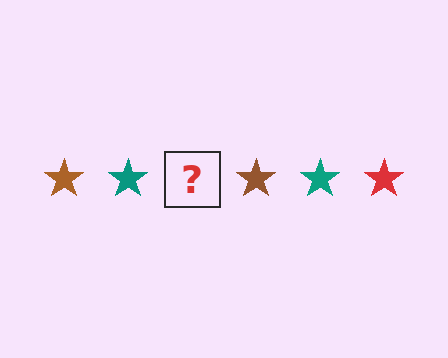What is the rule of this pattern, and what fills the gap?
The rule is that the pattern cycles through brown, teal, red stars. The gap should be filled with a red star.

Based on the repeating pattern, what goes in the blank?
The blank should be a red star.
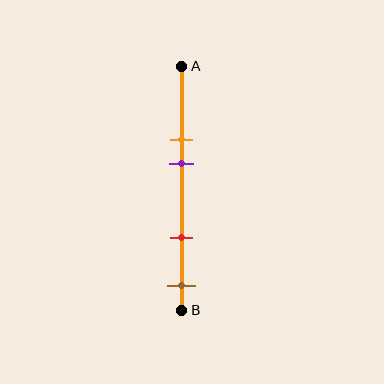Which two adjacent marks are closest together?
The orange and purple marks are the closest adjacent pair.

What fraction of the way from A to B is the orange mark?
The orange mark is approximately 30% (0.3) of the way from A to B.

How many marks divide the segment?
There are 4 marks dividing the segment.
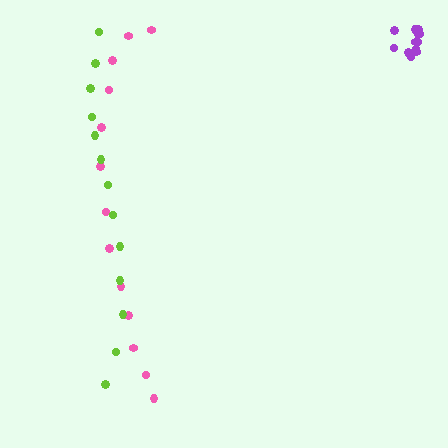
----
### Written problem
The records above are to be restated exactly, without their pictures.

### Reply to the task
What is the rule of this pattern, and what fills the gap?
The rule is that the pattern cycles through brown, teal, red stars. The gap should be filled with a red star.

Based on the repeating pattern, what goes in the blank?
The blank should be a red star.
Which two adjacent marks are closest together?
The orange and purple marks are the closest adjacent pair.

What fraction of the way from A to B is the orange mark?
The orange mark is approximately 30% (0.3) of the way from A to B.

How many marks divide the segment?
There are 4 marks dividing the segment.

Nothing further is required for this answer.